-- BEGIN Information provided --
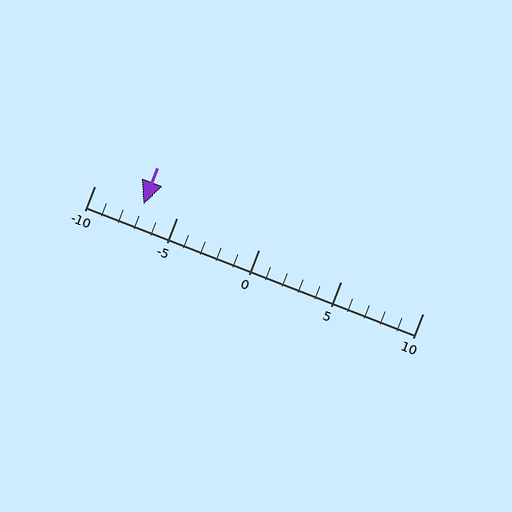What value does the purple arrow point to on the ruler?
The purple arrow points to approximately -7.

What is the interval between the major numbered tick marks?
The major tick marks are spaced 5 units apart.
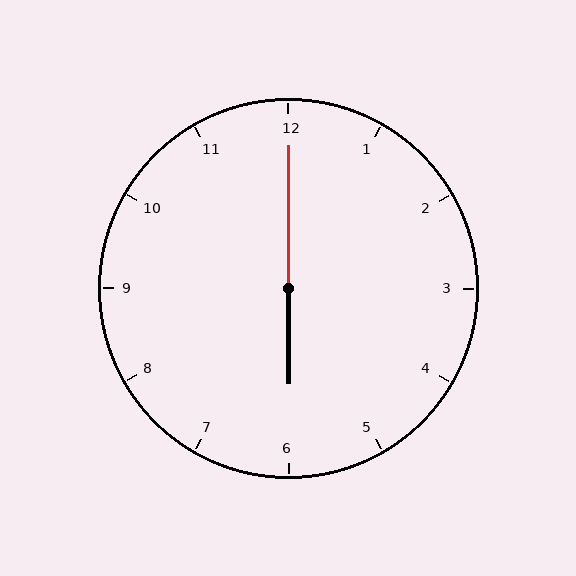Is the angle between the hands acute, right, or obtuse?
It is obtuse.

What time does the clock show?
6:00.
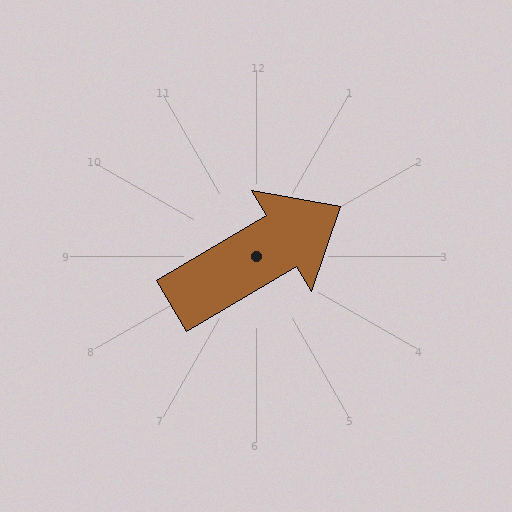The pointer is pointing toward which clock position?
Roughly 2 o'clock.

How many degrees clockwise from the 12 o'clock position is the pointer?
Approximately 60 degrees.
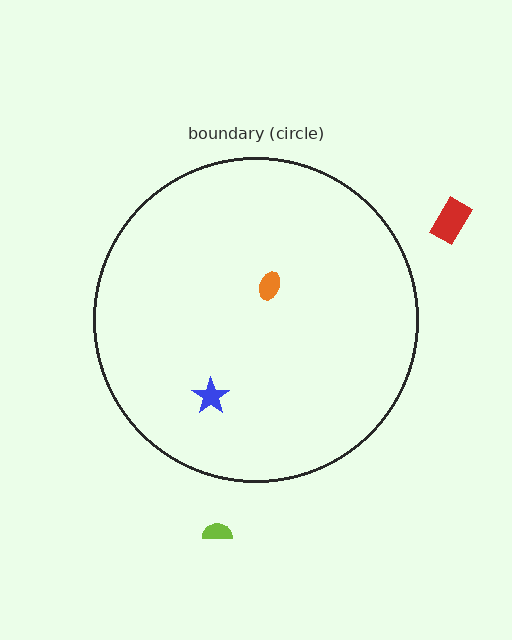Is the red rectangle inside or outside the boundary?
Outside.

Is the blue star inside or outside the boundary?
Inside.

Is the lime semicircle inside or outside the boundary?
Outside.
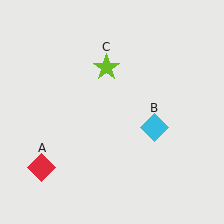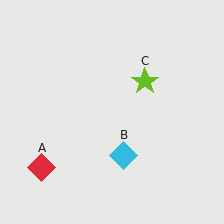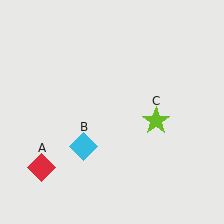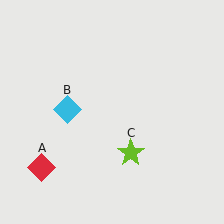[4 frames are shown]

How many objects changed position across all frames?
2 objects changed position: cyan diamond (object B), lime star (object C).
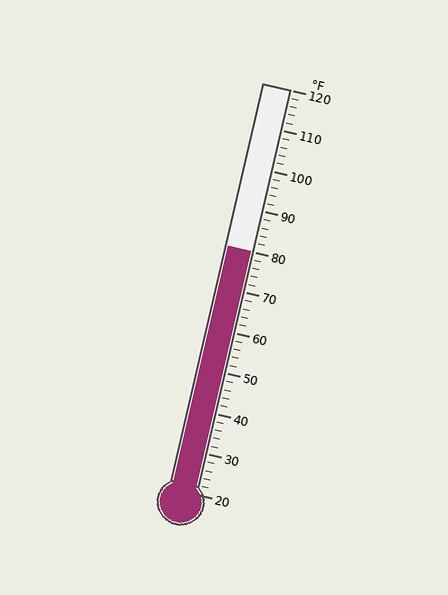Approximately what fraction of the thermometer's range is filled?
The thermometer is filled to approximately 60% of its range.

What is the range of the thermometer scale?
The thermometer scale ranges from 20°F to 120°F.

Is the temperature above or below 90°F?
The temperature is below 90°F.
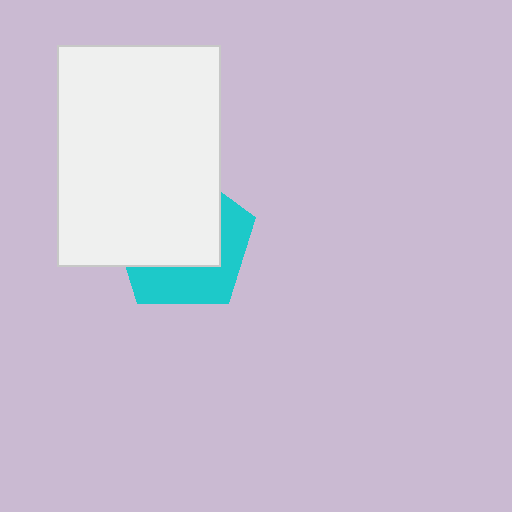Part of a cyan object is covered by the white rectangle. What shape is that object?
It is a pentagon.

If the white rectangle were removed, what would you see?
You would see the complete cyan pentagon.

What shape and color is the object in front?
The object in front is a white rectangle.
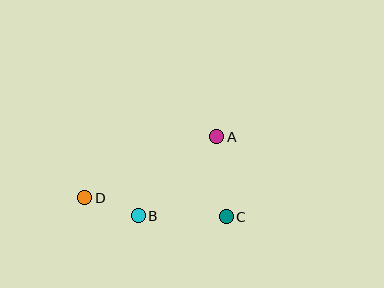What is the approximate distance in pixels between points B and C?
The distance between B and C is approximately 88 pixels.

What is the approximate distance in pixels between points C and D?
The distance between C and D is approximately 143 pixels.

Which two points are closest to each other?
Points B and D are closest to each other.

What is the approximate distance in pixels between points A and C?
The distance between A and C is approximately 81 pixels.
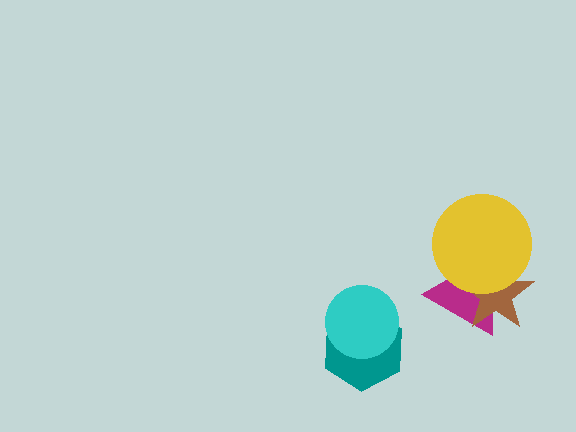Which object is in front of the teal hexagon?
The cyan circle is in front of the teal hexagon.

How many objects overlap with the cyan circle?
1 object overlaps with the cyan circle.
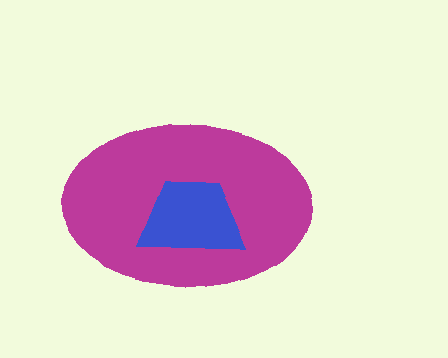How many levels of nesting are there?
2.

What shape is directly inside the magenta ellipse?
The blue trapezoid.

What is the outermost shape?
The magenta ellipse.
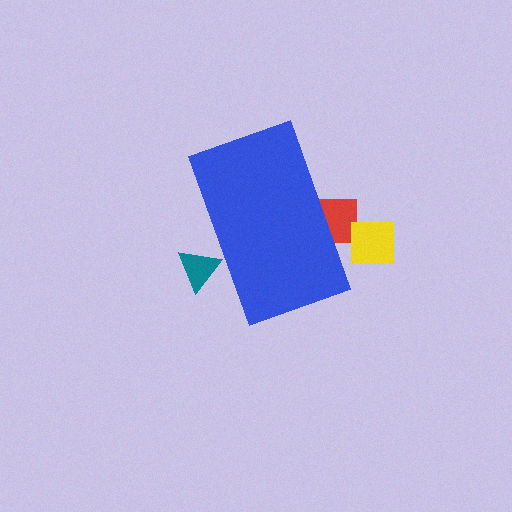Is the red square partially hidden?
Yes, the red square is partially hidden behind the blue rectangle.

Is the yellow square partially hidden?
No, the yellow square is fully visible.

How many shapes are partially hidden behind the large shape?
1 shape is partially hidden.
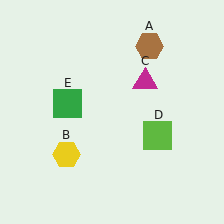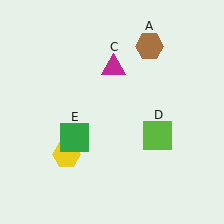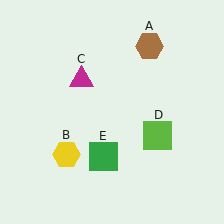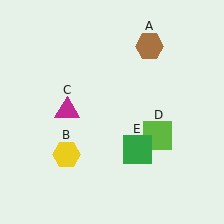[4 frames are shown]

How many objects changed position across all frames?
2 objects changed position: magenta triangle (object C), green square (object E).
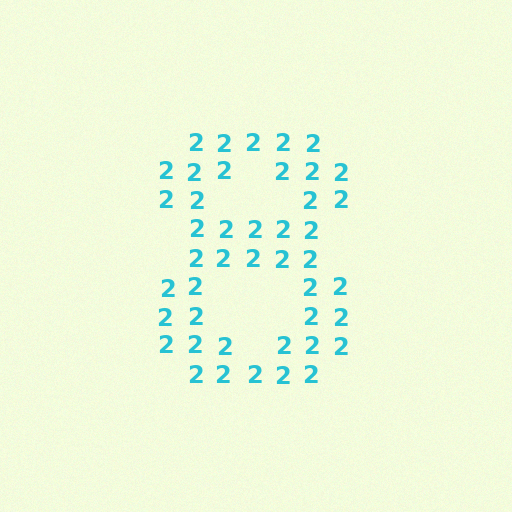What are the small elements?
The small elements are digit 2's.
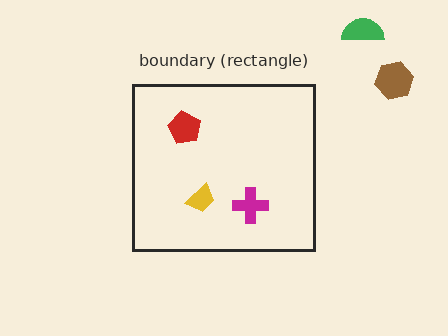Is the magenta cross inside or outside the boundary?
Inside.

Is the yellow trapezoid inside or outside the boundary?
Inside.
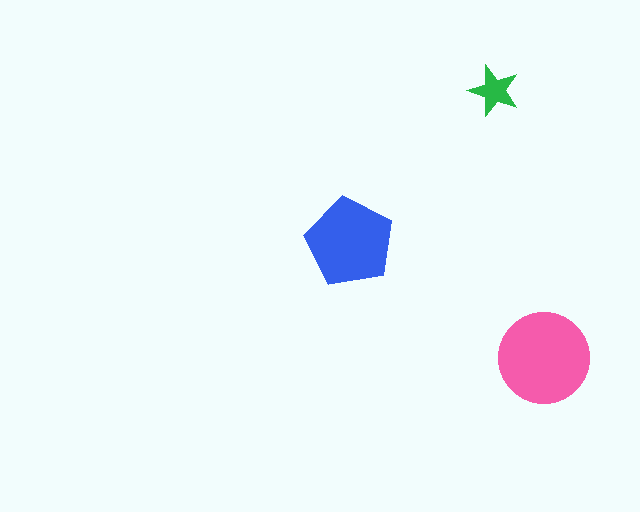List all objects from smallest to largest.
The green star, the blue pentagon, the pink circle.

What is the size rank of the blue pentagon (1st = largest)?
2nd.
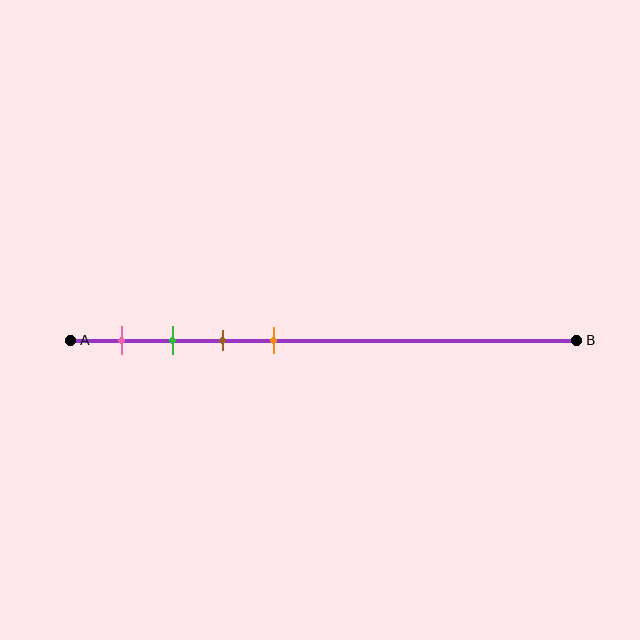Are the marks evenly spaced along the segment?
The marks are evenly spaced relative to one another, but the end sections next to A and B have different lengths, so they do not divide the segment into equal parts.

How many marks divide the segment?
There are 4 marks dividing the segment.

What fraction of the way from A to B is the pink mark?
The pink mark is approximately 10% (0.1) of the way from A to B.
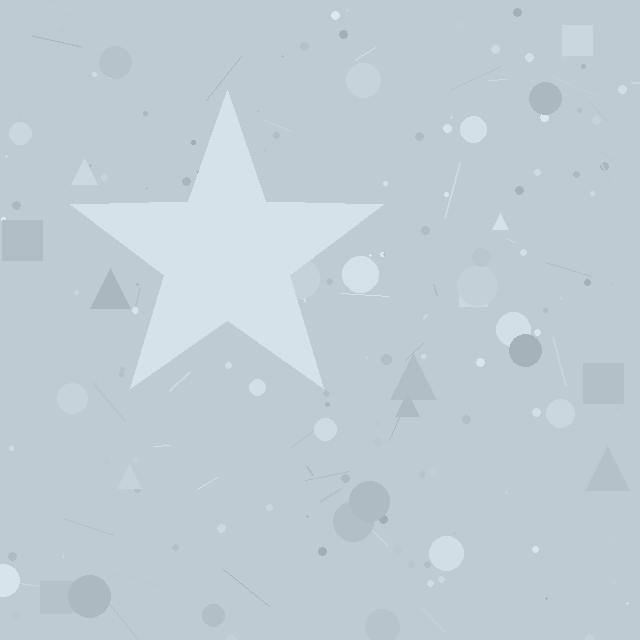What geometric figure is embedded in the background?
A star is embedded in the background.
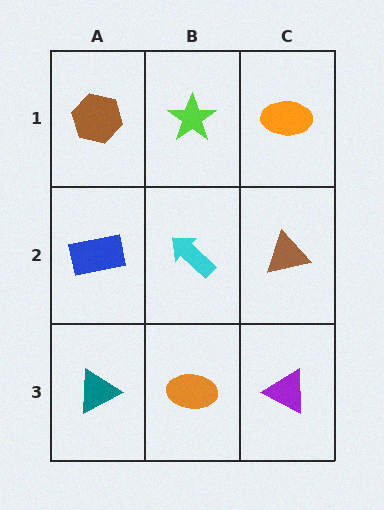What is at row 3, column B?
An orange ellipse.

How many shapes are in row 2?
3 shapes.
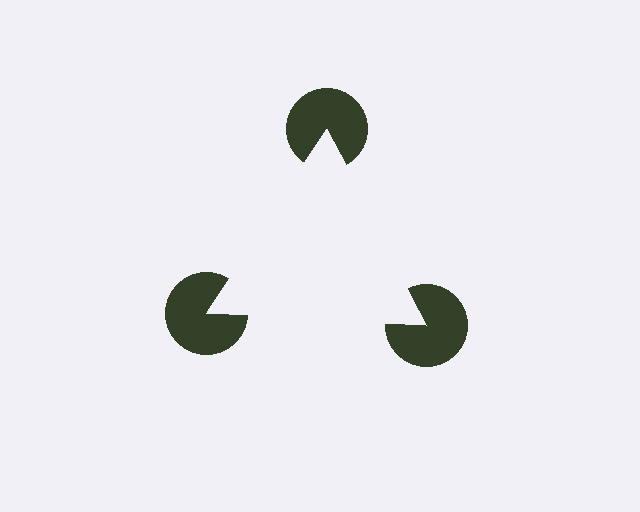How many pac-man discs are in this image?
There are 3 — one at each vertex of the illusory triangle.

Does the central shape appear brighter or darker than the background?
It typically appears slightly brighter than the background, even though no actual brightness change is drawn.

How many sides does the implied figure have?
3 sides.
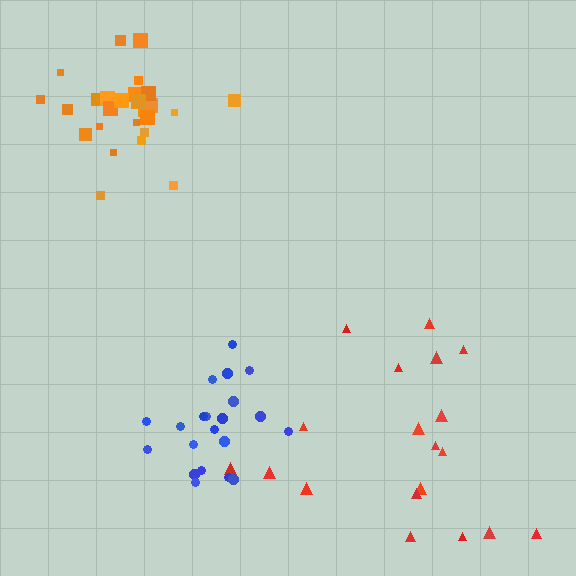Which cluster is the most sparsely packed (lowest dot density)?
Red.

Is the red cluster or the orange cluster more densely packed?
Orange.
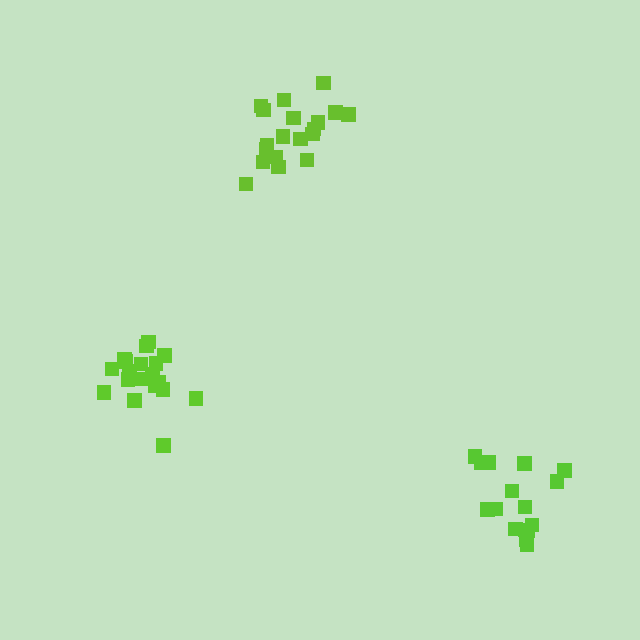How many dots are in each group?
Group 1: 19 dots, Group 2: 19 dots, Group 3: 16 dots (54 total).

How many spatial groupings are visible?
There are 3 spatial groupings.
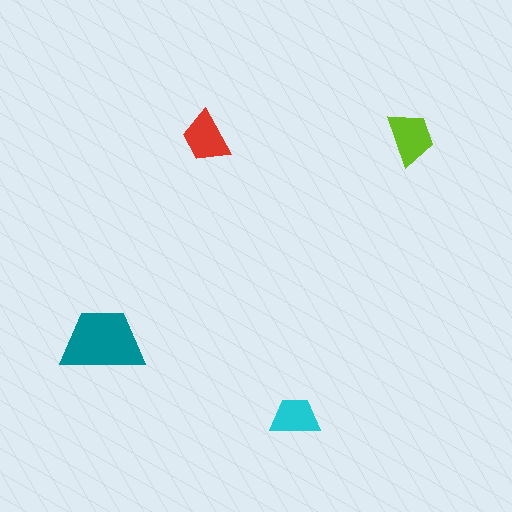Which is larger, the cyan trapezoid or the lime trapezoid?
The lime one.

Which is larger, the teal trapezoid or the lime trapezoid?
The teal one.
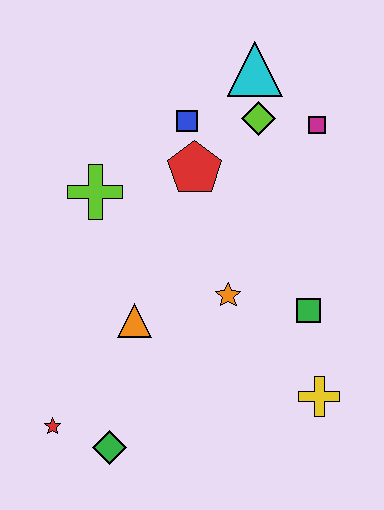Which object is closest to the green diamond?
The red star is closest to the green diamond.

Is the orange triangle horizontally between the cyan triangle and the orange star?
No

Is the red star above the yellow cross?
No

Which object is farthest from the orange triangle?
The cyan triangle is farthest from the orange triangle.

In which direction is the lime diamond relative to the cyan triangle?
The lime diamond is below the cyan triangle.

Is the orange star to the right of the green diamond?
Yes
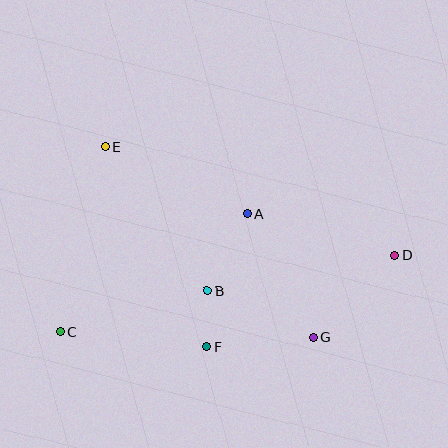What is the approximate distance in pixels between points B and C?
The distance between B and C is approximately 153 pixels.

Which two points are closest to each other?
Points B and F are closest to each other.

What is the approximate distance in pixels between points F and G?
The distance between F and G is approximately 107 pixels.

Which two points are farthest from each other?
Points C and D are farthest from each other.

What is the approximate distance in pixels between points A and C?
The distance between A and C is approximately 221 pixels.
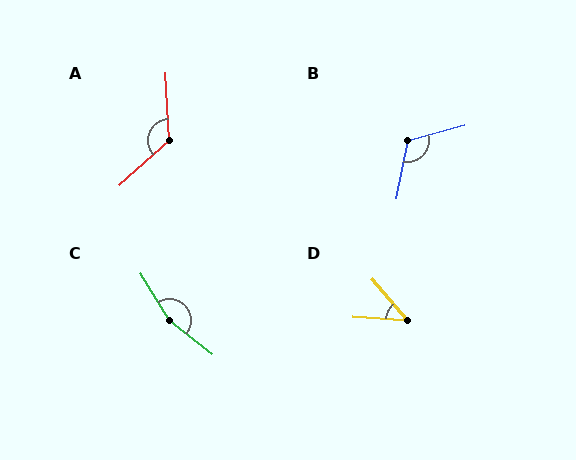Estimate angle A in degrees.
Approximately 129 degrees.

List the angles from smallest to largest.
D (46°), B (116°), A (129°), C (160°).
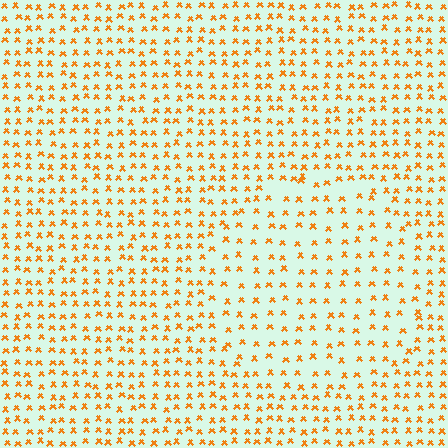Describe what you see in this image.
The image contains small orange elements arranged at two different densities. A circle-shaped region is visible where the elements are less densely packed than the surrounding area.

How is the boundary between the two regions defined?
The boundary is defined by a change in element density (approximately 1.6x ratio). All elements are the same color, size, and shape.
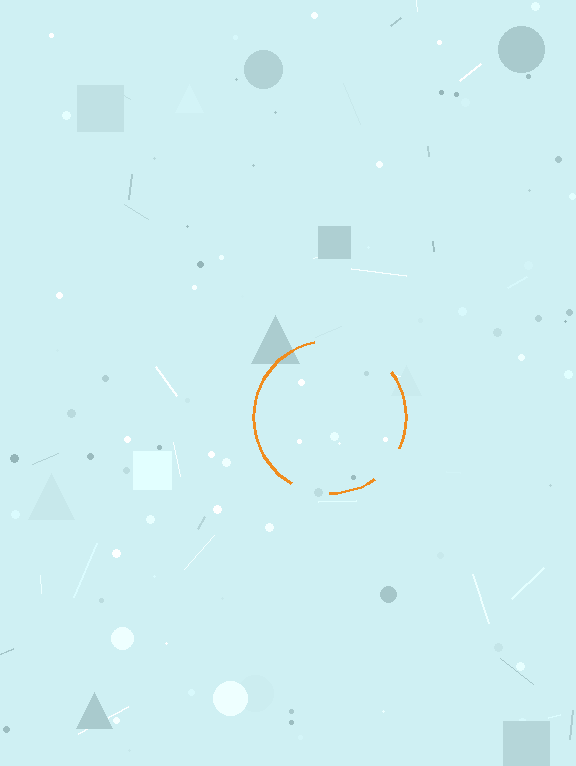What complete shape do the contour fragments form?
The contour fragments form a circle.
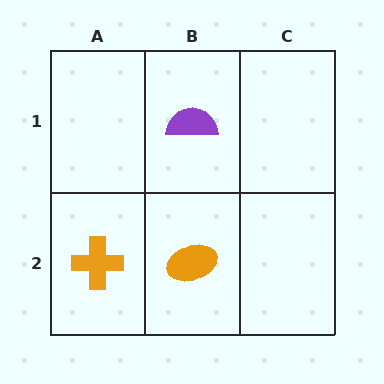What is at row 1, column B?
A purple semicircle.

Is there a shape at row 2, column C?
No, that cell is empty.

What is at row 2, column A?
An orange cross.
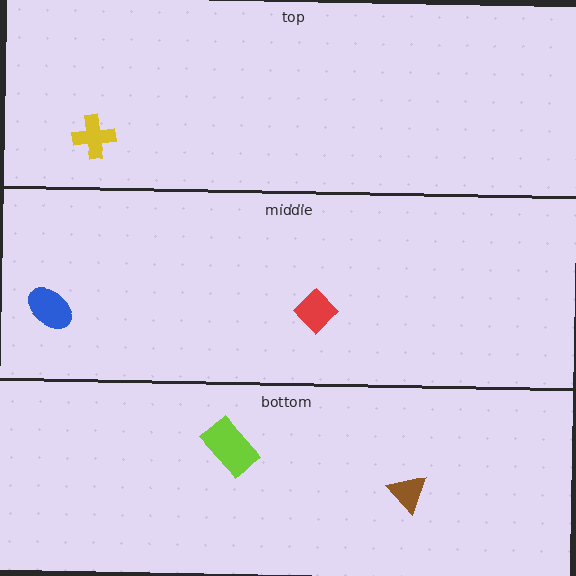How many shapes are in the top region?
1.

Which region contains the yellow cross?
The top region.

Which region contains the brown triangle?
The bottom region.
-- END Information provided --
Exercise directions:
Reproduce the lines from the line with "Is there a shape at row 2, column C?" through the last line of the entries exactly, including both ends and excluding pictures.

Solution to this problem:
Is there a shape at row 2, column C?
No, that cell is empty.

What is at row 2, column A?
An orange cross.
How many shapes are in the top region?
1.

Which region contains the yellow cross?
The top region.

Which region contains the brown triangle?
The bottom region.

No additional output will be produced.